**TASK INSTRUCTIONS**
Would you output the lines from the one with "Which shape appears most frequently?" through the last line of the material below, exactly, but without pictures?

[Questions regarding geometric shapes]
•••••

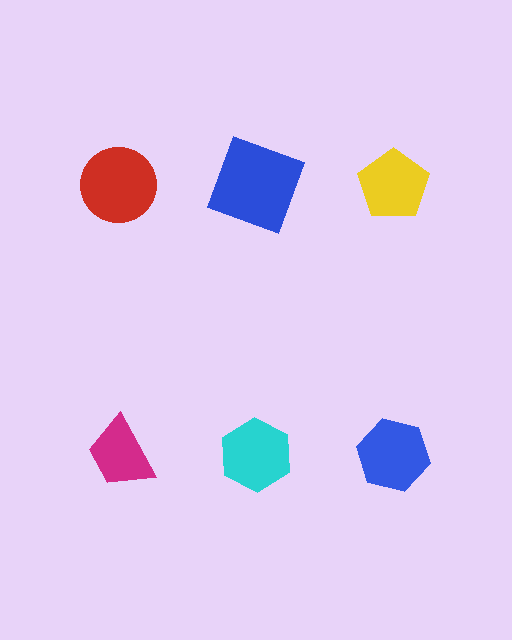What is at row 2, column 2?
A cyan hexagon.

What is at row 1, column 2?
A blue square.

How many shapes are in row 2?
3 shapes.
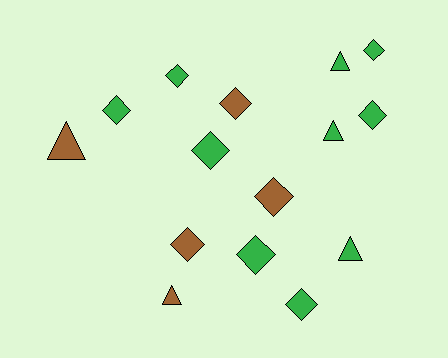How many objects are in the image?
There are 15 objects.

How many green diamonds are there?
There are 7 green diamonds.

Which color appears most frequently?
Green, with 10 objects.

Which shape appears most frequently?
Diamond, with 10 objects.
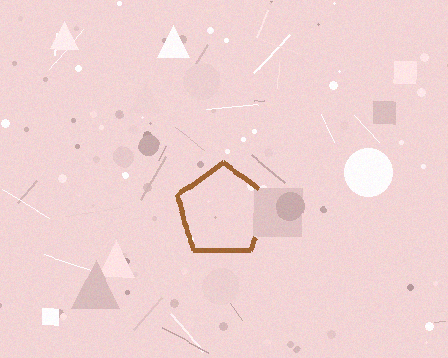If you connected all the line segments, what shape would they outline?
They would outline a pentagon.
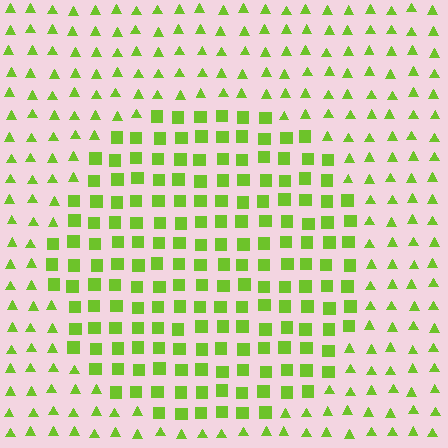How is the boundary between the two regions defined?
The boundary is defined by a change in element shape: squares inside vs. triangles outside. All elements share the same color and spacing.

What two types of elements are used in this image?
The image uses squares inside the circle region and triangles outside it.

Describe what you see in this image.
The image is filled with small lime elements arranged in a uniform grid. A circle-shaped region contains squares, while the surrounding area contains triangles. The boundary is defined purely by the change in element shape.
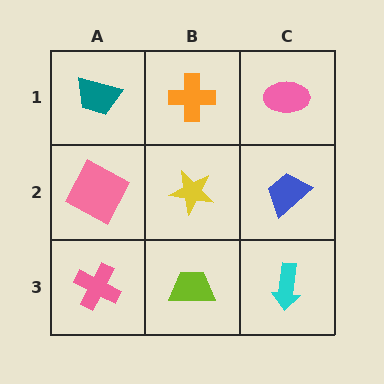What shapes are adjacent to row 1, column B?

•••••

**SOLUTION TO THIS TASK**
Which shape appears most frequently?
Diamond, with 10 objects.
If you connected all the line segments, what shape would they outline?
They would outline a pentagon.
How is the boundary between the two regions defined?
The boundary is defined by a change in element shape: squares inside vs. triangles outside. All elements share the same color and spacing.

What two types of elements are used in this image?
The image uses squares inside the circle region and triangles outside it.

Describe what you see in this image.
The image is filled with small lime elements arranged in a uniform grid. A circle-shaped region contains squares, while the surrounding area contains triangles. The boundary is defined purely by the change in element shape.
What shapes are adjacent to row 1, column B?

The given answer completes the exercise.